*Available records:*
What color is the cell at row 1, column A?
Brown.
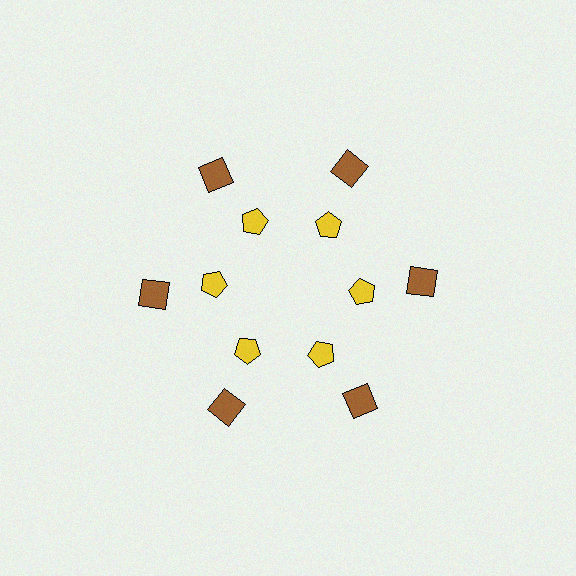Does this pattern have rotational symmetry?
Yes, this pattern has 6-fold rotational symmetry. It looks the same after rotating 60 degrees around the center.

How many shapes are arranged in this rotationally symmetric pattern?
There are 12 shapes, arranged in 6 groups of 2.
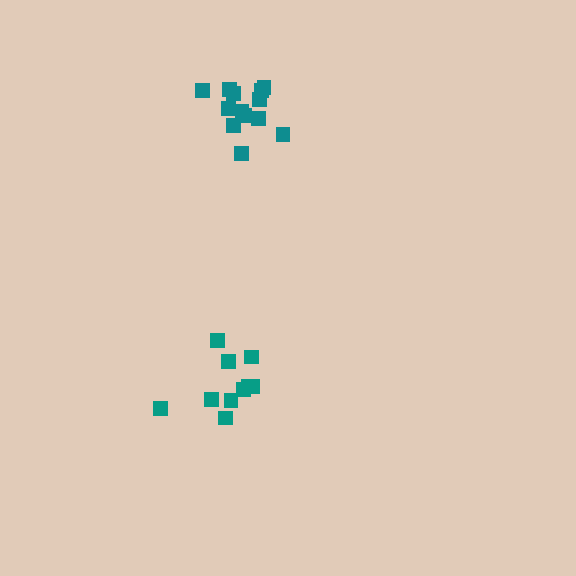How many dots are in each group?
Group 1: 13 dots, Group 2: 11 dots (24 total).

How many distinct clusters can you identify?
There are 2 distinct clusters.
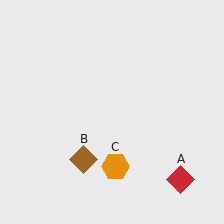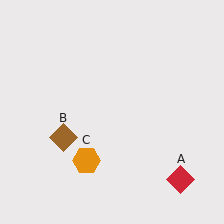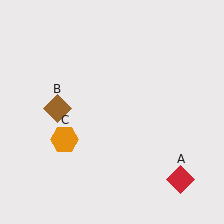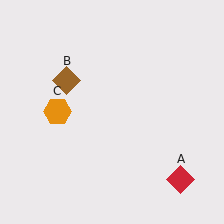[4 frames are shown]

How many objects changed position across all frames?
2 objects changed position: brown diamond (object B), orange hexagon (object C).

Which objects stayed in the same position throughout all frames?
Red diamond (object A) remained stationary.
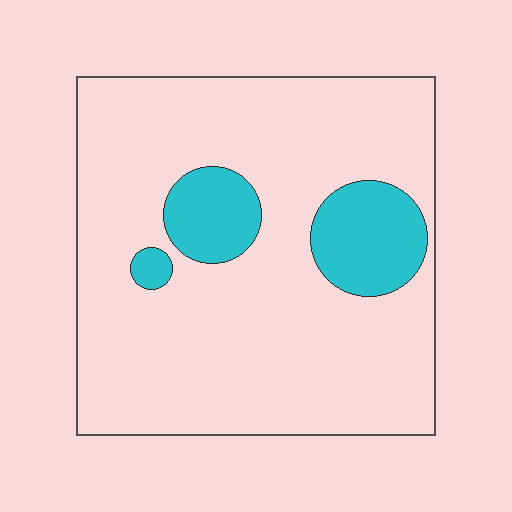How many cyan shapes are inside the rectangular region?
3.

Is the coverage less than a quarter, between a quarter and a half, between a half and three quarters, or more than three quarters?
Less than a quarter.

--

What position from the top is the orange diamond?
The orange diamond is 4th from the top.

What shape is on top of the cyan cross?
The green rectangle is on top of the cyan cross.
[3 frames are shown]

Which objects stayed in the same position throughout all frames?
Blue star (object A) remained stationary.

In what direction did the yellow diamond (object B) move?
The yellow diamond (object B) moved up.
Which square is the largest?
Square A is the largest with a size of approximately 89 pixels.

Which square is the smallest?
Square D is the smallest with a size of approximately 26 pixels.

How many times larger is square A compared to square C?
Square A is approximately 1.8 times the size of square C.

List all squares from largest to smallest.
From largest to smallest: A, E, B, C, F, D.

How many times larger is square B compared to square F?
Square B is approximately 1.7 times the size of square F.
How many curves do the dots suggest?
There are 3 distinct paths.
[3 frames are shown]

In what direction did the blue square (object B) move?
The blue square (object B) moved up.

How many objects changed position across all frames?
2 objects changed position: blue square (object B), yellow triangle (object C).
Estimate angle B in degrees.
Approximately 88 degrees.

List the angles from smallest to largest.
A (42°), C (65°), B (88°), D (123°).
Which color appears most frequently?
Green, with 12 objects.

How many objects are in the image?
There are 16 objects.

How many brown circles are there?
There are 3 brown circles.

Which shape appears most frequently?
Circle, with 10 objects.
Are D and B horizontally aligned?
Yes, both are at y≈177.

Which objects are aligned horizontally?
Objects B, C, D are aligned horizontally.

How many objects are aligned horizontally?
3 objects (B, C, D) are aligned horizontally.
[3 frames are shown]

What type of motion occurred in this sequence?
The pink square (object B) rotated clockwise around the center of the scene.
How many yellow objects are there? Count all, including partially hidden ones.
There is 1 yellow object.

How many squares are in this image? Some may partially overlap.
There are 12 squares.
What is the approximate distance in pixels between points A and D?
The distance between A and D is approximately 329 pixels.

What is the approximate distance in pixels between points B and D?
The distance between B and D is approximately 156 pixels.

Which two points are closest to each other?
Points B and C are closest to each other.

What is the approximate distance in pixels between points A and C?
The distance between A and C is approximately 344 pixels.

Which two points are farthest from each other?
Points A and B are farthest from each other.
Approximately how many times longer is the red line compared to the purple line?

==

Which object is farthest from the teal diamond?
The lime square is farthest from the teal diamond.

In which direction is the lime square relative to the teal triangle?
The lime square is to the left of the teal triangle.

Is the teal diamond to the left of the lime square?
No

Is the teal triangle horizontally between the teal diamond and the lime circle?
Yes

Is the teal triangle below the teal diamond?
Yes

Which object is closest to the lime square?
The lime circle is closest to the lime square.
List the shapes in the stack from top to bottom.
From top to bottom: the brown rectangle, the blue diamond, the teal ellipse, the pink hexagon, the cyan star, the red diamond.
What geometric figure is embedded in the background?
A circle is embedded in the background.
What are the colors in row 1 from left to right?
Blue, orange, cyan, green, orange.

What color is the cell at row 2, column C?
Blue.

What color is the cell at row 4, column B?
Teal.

*What is required:*
From the records above, copy out the line with "How many objects are in the image?", the line with "Approximately how many", and every line between them, word for word.

*Answer to this exercise:*
How many objects are in the image?
There are 16 objects.

How many brown circles are there?
There are 3 brown circles.

Which shape appears most frequently?
Circle, with 10 objects.
Are D and B horizontally aligned?
Yes, both are at y≈177.

Which objects are aligned horizontally?
Objects B, C, D are aligned horizontally.

How many objects are aligned horizontally?
3 objects (B, C, D) are aligned horizontally.
[3 frames are shown]

What type of motion occurred in this sequence?
The pink square (object B) rotated clockwise around the center of the scene.
How many yellow objects are there? Count all, including partially hidden ones.
There is 1 yellow object.

How many squares are in this image? Some may partially overlap.
There are 12 squares.
What is the approximate distance in pixels between points A and D?
The distance between A and D is approximately 329 pixels.

What is the approximate distance in pixels between points B and D?
The distance between B and D is approximately 156 pixels.

Which two points are closest to each other?
Points B and C are closest to each other.

What is the approximate distance in pixels between points A and C?
The distance between A and C is approximately 344 pixels.

Which two points are farthest from each other?
Points A and B are farthest from each other.
Approximately how many times longer is the red line compared to the purple line?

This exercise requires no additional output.